[Extracted records]
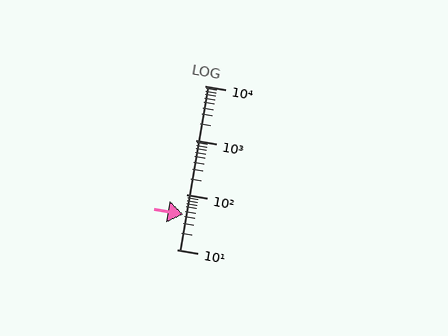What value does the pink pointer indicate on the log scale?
The pointer indicates approximately 43.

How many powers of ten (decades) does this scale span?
The scale spans 3 decades, from 10 to 10000.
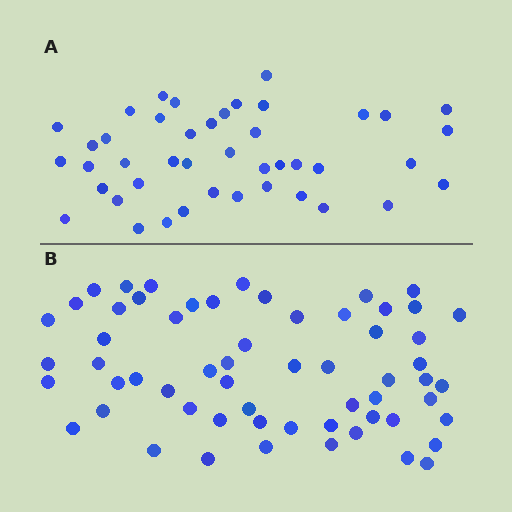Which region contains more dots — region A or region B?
Region B (the bottom region) has more dots.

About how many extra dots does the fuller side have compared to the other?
Region B has approximately 15 more dots than region A.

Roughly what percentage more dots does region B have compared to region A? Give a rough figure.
About 40% more.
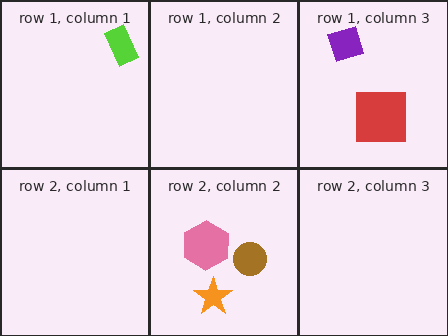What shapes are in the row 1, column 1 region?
The lime rectangle.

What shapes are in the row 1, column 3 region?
The red square, the purple diamond.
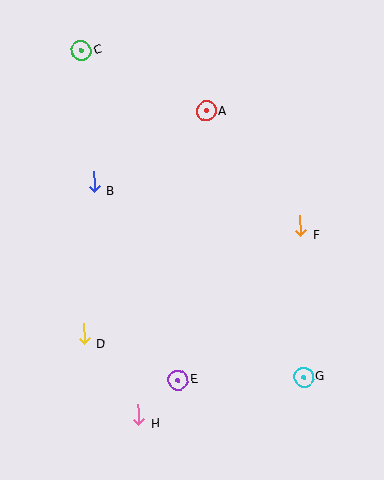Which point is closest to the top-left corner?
Point C is closest to the top-left corner.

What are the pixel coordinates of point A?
Point A is at (206, 111).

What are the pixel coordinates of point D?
Point D is at (84, 344).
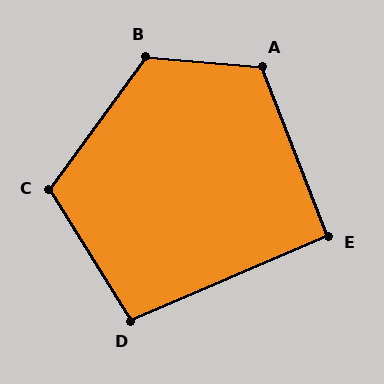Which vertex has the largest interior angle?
B, at approximately 121 degrees.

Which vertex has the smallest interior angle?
E, at approximately 92 degrees.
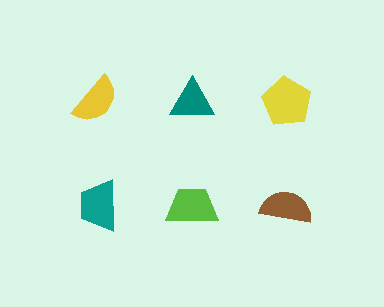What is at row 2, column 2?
A lime trapezoid.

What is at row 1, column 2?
A teal triangle.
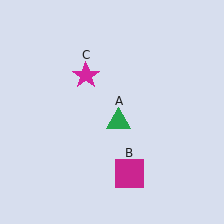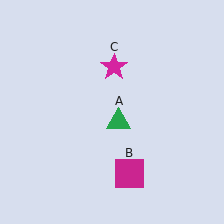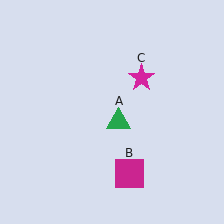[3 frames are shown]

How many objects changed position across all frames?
1 object changed position: magenta star (object C).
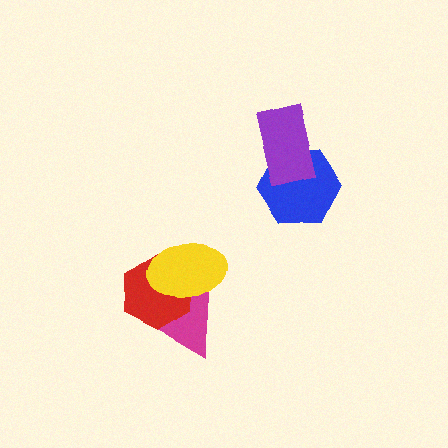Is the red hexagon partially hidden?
Yes, it is partially covered by another shape.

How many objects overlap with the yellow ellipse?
2 objects overlap with the yellow ellipse.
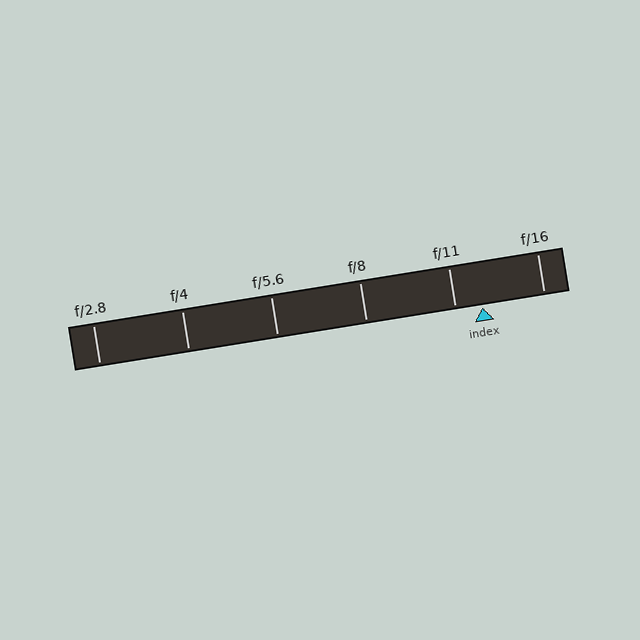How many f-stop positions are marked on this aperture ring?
There are 6 f-stop positions marked.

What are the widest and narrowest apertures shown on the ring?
The widest aperture shown is f/2.8 and the narrowest is f/16.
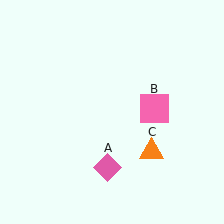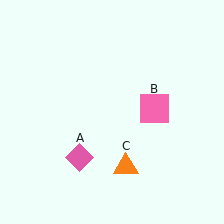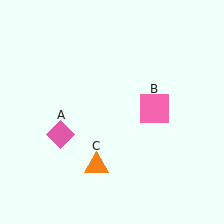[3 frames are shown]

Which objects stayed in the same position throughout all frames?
Pink square (object B) remained stationary.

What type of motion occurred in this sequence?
The pink diamond (object A), orange triangle (object C) rotated clockwise around the center of the scene.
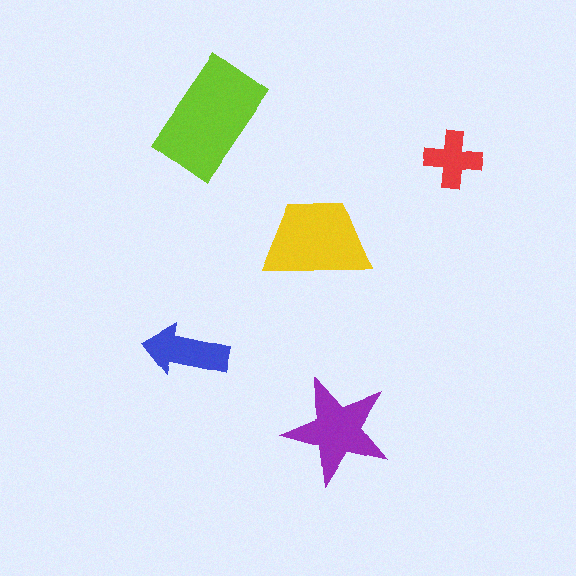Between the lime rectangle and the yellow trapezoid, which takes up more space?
The lime rectangle.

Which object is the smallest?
The red cross.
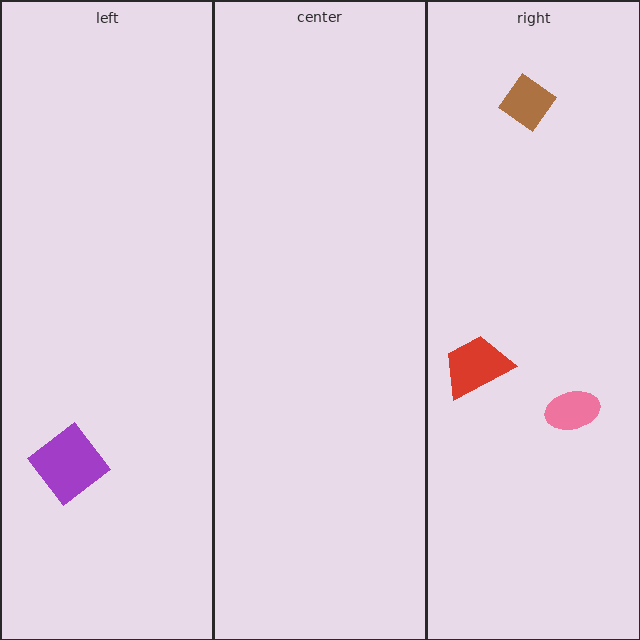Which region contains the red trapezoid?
The right region.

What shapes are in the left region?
The purple diamond.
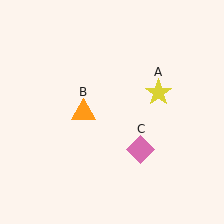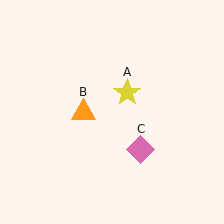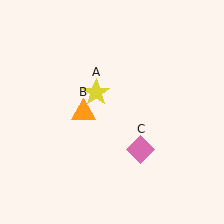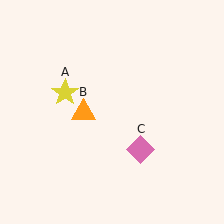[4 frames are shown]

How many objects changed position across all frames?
1 object changed position: yellow star (object A).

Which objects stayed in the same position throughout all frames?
Orange triangle (object B) and pink diamond (object C) remained stationary.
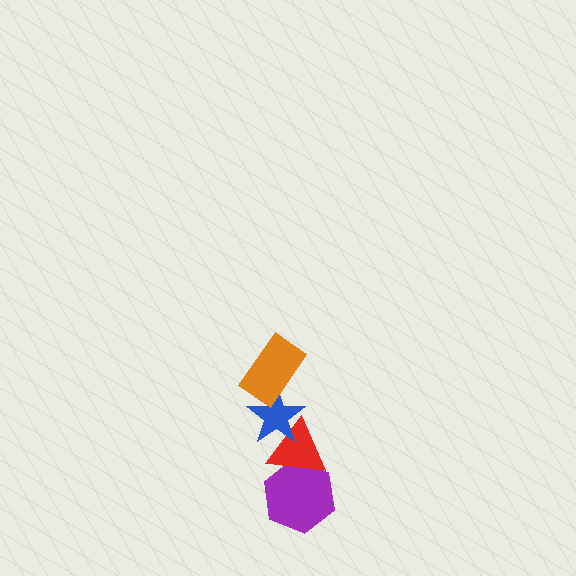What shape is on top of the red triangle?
The blue star is on top of the red triangle.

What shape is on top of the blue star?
The orange rectangle is on top of the blue star.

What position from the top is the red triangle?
The red triangle is 3rd from the top.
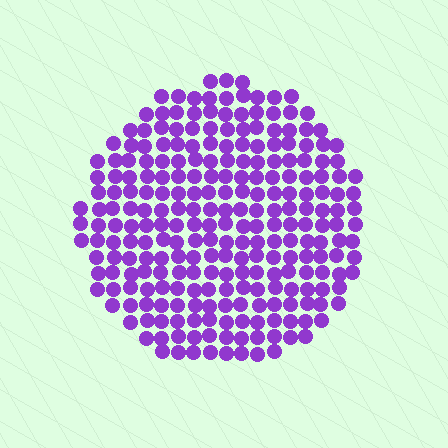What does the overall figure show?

▸ **Task objective**
Repeat the material exactly as it reads, without any of its pictures.

▸ **Correct answer**
What value does the pink pointer indicate on the log scale?
The pointer indicates approximately 43.

How many powers of ten (decades) does this scale span?
The scale spans 3 decades, from 10 to 10000.
Which region contains more dots — region A or region B?
Region B (the bottom region) has more dots.

About how many extra dots does the fuller side have compared to the other?
Region B has approximately 15 more dots than region A.

Roughly what percentage more dots does region B have compared to region A? Give a rough figure.
About 40% more.
What shapes are in the row 1, column 1 region?
The lime rectangle.

What shapes are in the row 1, column 3 region?
The red square, the purple diamond.
Which point is closest to the top-left corner?
Point C is closest to the top-left corner.

What are the pixel coordinates of point A?
Point A is at (206, 111).

What are the pixel coordinates of point D?
Point D is at (84, 344).
Which vertex has the largest interior angle?
B, at approximately 121 degrees.

Which vertex has the smallest interior angle?
E, at approximately 92 degrees.
What is at row 2, column 2?
A lime trapezoid.

What is at row 1, column 2?
A teal triangle.
[3 frames are shown]

How many objects changed position across all frames?
1 object changed position: magenta star (object C).
Is the red hexagon partially hidden?
Yes, it is partially covered by another shape.

How many objects overlap with the yellow ellipse?
2 objects overlap with the yellow ellipse.
How many f-stop positions are marked on this aperture ring?
There are 6 f-stop positions marked.

What are the widest and narrowest apertures shown on the ring?
The widest aperture shown is f/2.8 and the narrowest is f/16.
[3 frames are shown]

Which objects stayed in the same position throughout all frames?
Pink square (object B) remained stationary.

What type of motion occurred in this sequence?
The pink diamond (object A), orange triangle (object C) rotated clockwise around the center of the scene.
Between the lime rectangle and the yellow trapezoid, which takes up more space?
The lime rectangle.

Which object is the smallest?
The red cross.
Which region contains the red trapezoid?
The right region.

What shapes are in the left region?
The purple diamond.
[4 frames are shown]

How many objects changed position across all frames?
1 object changed position: yellow star (object A).

Which objects stayed in the same position throughout all frames?
Orange triangle (object B) and pink diamond (object C) remained stationary.
What shape is on top of the red triangle?
The blue star is on top of the red triangle.

What shape is on top of the blue star?
The orange rectangle is on top of the blue star.

What position from the top is the red triangle?
The red triangle is 3rd from the top.
What does the overall figure show?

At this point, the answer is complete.